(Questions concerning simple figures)

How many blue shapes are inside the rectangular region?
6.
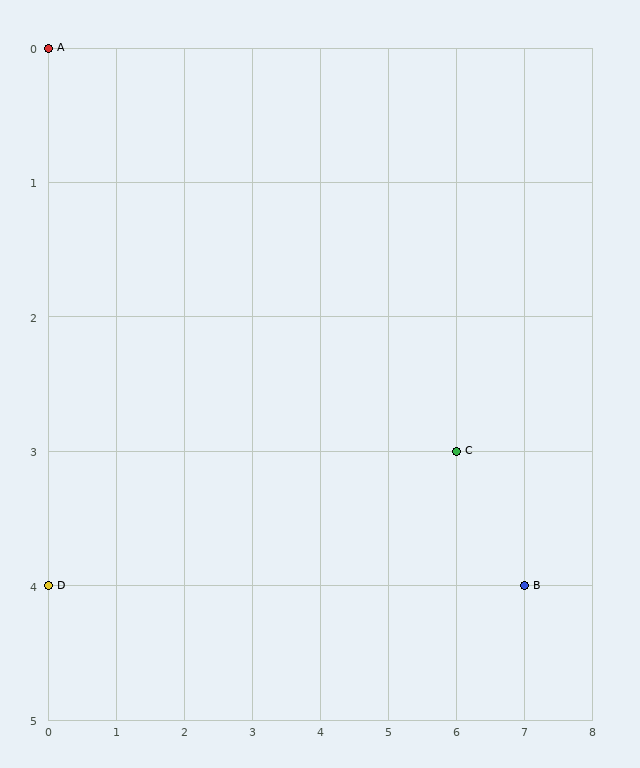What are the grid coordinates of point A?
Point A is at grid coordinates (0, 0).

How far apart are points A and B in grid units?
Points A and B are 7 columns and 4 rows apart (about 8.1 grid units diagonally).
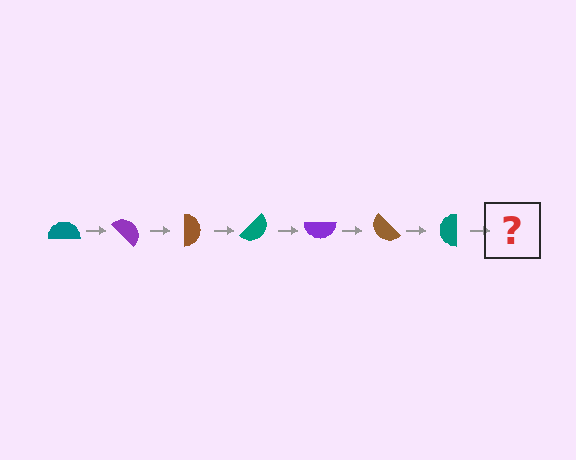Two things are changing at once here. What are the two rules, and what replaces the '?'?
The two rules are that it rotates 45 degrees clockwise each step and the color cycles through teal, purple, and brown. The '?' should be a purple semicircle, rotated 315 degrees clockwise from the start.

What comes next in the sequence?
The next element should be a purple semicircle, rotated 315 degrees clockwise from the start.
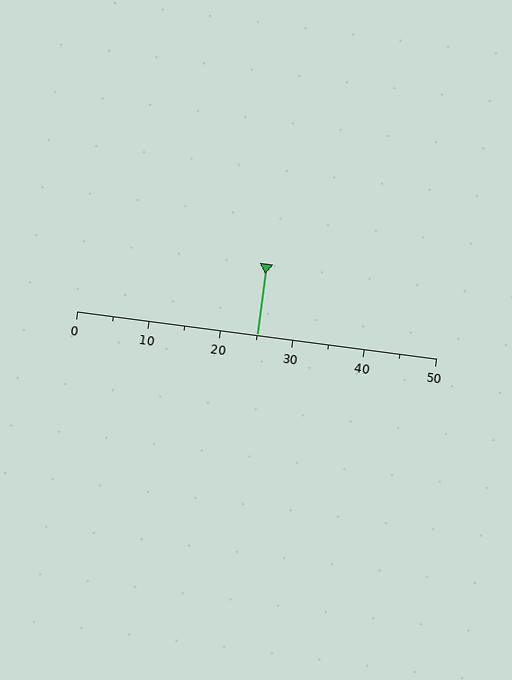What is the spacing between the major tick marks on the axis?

▶ **Work instructions**
Copy the records word for word, leaving no picture in the copy.

▶ **Written solution**
How many blue shapes are inside the rectangular region?
6.
What are the grid coordinates of point A?
Point A is at grid coordinates (0, 0).

How far apart are points A and B in grid units?
Points A and B are 7 columns and 4 rows apart (about 8.1 grid units diagonally).
Two things are changing at once here. What are the two rules, and what replaces the '?'?
The two rules are that it rotates 45 degrees clockwise each step and the color cycles through teal, purple, and brown. The '?' should be a purple semicircle, rotated 315 degrees clockwise from the start.

What comes next in the sequence?
The next element should be a purple semicircle, rotated 315 degrees clockwise from the start.
What is the spacing between the major tick marks on the axis?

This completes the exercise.